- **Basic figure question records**
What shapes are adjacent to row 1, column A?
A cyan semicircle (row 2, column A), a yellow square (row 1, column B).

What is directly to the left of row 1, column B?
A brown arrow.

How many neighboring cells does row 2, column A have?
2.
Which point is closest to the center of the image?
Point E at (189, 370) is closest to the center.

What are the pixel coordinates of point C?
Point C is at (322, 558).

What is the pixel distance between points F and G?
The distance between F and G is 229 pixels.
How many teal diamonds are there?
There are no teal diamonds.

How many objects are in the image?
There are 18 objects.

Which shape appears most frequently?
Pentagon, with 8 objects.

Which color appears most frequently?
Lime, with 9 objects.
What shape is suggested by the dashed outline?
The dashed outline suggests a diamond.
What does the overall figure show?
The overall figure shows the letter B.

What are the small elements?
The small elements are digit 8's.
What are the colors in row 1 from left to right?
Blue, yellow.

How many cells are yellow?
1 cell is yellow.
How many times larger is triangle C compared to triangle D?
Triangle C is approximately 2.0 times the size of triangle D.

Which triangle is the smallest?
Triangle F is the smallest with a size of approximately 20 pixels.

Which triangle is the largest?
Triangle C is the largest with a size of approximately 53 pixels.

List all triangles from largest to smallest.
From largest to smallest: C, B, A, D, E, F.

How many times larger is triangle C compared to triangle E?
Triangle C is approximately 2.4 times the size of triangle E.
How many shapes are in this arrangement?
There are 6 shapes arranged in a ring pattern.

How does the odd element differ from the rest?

--

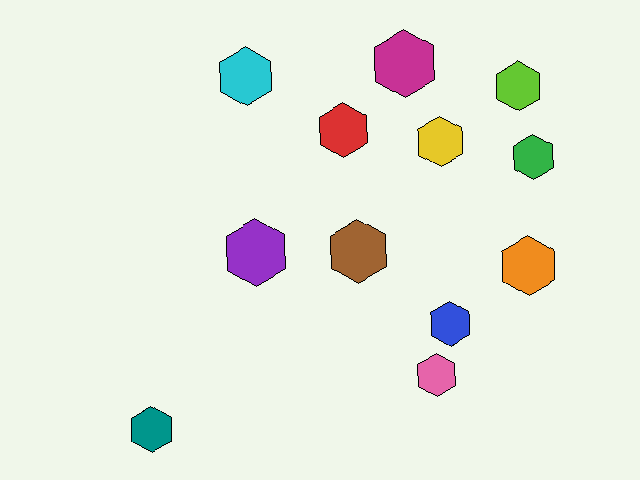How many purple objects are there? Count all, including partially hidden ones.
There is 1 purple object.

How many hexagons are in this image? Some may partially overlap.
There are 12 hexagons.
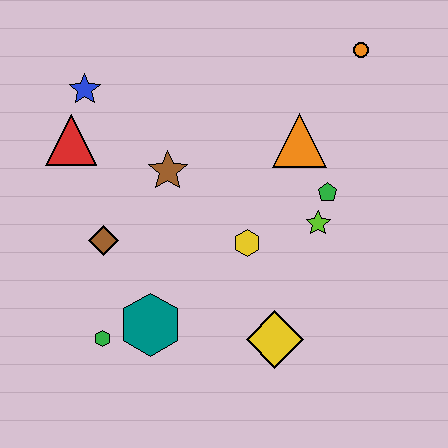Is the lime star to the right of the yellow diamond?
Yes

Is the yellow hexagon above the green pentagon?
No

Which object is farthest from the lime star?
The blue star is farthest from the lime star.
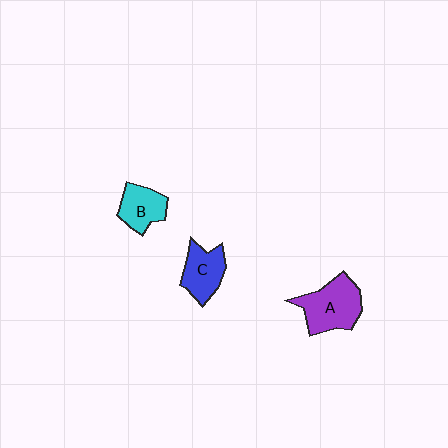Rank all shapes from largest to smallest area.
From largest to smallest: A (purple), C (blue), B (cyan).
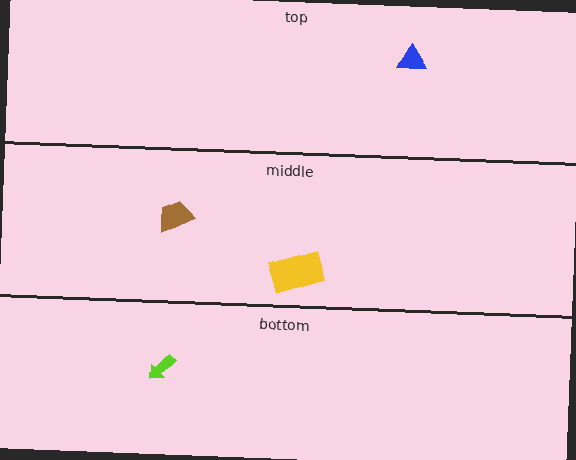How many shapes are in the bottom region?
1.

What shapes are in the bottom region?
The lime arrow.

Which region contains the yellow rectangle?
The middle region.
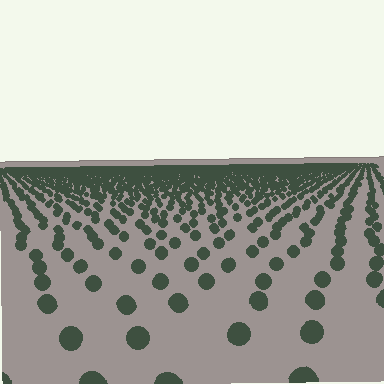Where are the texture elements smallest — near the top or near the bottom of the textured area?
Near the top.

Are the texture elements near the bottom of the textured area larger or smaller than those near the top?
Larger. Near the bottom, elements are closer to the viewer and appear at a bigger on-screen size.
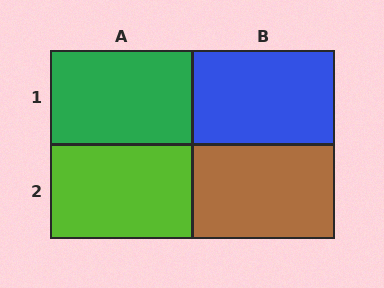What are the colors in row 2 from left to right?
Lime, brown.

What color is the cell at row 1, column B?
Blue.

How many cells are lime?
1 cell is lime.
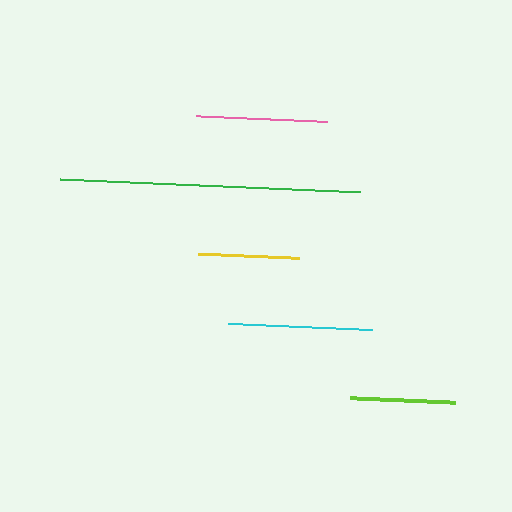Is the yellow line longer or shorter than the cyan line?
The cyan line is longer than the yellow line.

- **Your goal**
The required output is every line above from the one with "How many cells are yellow?" down to the one with "How does the", restated word for word, ends included.

- **Result below**
How many cells are yellow?
1 cell is yellow.
How many times larger is triangle C compared to triangle D?
Triangle C is approximately 2.0 times the size of triangle D.

Which triangle is the smallest?
Triangle F is the smallest with a size of approximately 20 pixels.

Which triangle is the largest?
Triangle C is the largest with a size of approximately 53 pixels.

List all triangles from largest to smallest.
From largest to smallest: C, B, A, D, E, F.

How many times larger is triangle C compared to triangle E?
Triangle C is approximately 2.4 times the size of triangle E.
How many shapes are in this arrangement?
There are 6 shapes arranged in a ring pattern.

How does the odd element differ from the rest?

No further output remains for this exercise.